**Input material:**
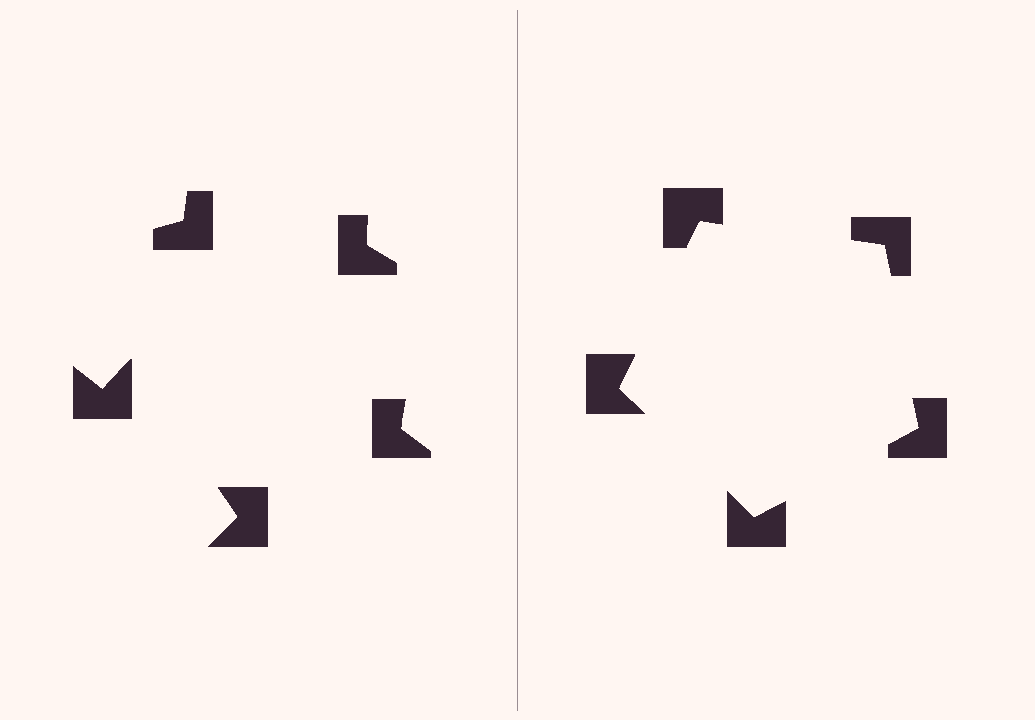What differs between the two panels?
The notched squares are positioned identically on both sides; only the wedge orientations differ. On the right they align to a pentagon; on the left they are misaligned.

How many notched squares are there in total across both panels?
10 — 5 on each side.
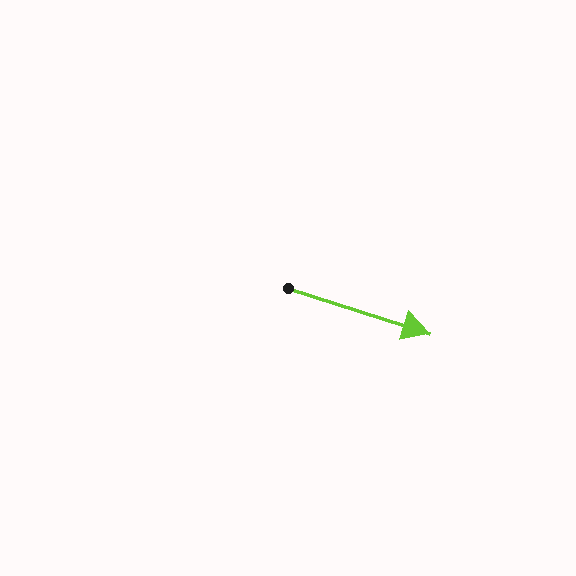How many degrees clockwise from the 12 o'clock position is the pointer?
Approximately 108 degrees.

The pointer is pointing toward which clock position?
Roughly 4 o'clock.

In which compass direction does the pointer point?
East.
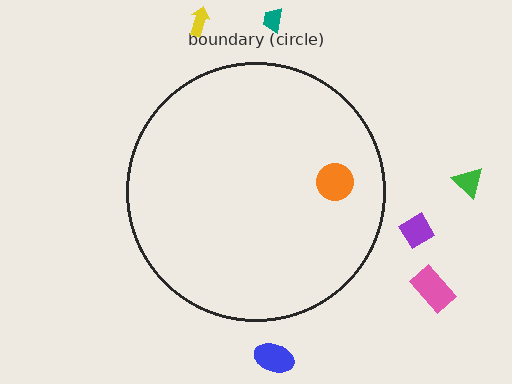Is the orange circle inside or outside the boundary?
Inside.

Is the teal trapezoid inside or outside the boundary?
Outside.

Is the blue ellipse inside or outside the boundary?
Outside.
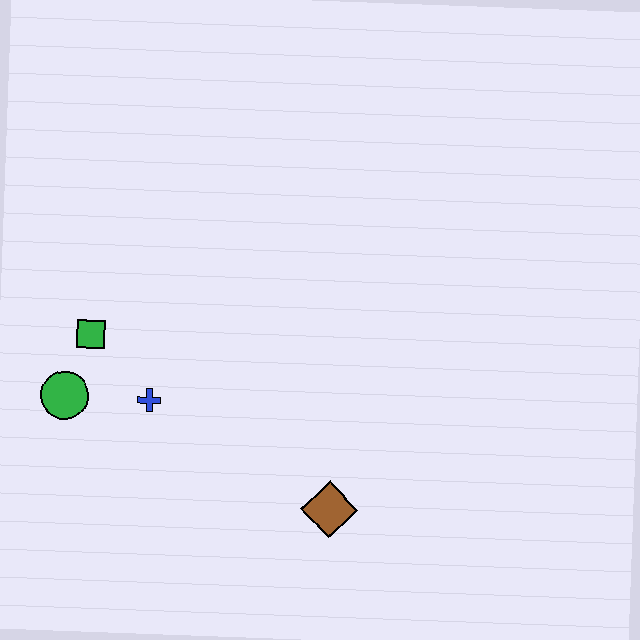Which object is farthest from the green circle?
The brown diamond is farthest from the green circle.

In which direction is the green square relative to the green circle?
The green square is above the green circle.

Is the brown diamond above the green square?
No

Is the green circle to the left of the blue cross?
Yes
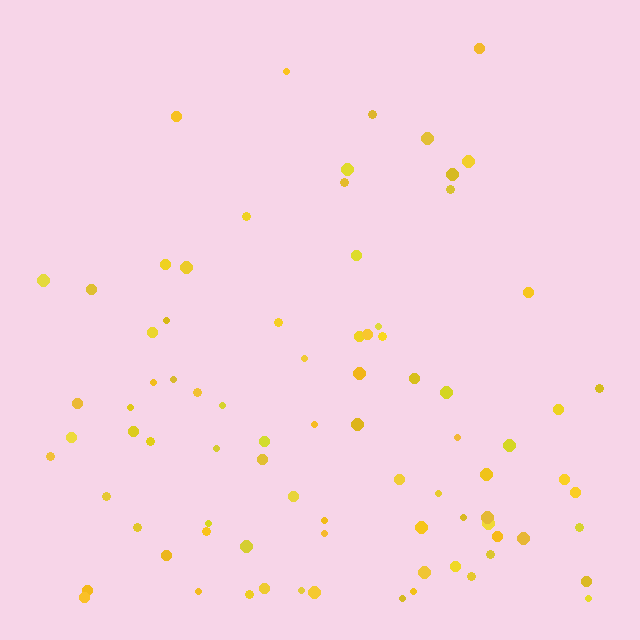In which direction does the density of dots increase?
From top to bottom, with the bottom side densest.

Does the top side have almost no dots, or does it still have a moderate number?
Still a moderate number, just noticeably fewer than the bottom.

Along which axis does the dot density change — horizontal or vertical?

**Aim of the exercise:** Which lines run from the one containing "Does the top" to the end of the entries above? Quote exactly those, and only those.

**Result of the exercise:**
Does the top side have almost no dots, or does it still have a moderate number?
Still a moderate number, just noticeably fewer than the bottom.

Along which axis does the dot density change — horizontal or vertical?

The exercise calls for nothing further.